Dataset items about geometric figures
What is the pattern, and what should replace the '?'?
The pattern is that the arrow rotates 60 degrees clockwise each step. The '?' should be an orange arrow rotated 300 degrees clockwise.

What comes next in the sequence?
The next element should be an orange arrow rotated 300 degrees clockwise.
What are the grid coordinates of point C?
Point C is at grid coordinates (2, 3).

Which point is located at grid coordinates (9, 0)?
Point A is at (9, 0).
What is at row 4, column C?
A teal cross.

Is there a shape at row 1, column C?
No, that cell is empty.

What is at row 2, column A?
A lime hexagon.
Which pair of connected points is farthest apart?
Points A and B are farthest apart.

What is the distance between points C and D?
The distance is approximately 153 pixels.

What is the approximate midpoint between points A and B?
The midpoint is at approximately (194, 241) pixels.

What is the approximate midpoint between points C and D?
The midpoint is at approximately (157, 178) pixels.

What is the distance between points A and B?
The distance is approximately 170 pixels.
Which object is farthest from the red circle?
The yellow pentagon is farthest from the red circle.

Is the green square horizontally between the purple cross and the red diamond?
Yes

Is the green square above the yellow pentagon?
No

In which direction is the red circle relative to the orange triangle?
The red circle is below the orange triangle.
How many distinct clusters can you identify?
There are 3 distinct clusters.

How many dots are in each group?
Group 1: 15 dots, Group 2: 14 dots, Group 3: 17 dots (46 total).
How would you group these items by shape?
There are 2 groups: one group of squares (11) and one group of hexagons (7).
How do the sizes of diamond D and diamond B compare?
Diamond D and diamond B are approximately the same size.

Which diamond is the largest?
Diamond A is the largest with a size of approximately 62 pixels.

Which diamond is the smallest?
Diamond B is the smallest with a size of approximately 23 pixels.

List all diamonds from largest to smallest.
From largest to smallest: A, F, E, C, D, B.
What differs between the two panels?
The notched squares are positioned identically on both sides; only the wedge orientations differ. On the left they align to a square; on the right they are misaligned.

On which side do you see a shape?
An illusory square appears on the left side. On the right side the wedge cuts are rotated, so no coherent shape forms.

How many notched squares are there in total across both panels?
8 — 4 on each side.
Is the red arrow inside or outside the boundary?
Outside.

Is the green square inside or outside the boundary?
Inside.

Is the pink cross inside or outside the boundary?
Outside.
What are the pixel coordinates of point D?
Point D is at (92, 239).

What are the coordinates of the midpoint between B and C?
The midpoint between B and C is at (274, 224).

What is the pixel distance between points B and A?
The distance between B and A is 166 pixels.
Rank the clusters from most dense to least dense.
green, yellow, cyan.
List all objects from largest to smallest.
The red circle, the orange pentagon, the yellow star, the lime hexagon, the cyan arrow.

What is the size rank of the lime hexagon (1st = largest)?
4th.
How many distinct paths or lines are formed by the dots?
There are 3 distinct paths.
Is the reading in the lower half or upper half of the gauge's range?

### Task requirements
Output the line holding "Is the pink", then every later line through the end of the records above, exactly as given and nothing else.

### Complete response
Is the pink cross inside or outside the boundary?
Outside.
What are the pixel coordinates of point D?
Point D is at (92, 239).

What are the coordinates of the midpoint between B and C?
The midpoint between B and C is at (274, 224).

What is the pixel distance between points B and A?
The distance between B and A is 166 pixels.
Rank the clusters from most dense to least dense.
green, yellow, cyan.
List all objects from largest to smallest.
The red circle, the orange pentagon, the yellow star, the lime hexagon, the cyan arrow.

What is the size rank of the lime hexagon (1st = largest)?
4th.
How many distinct paths or lines are formed by the dots?
There are 3 distinct paths.
Is the reading in the lower half or upper half of the gauge's range?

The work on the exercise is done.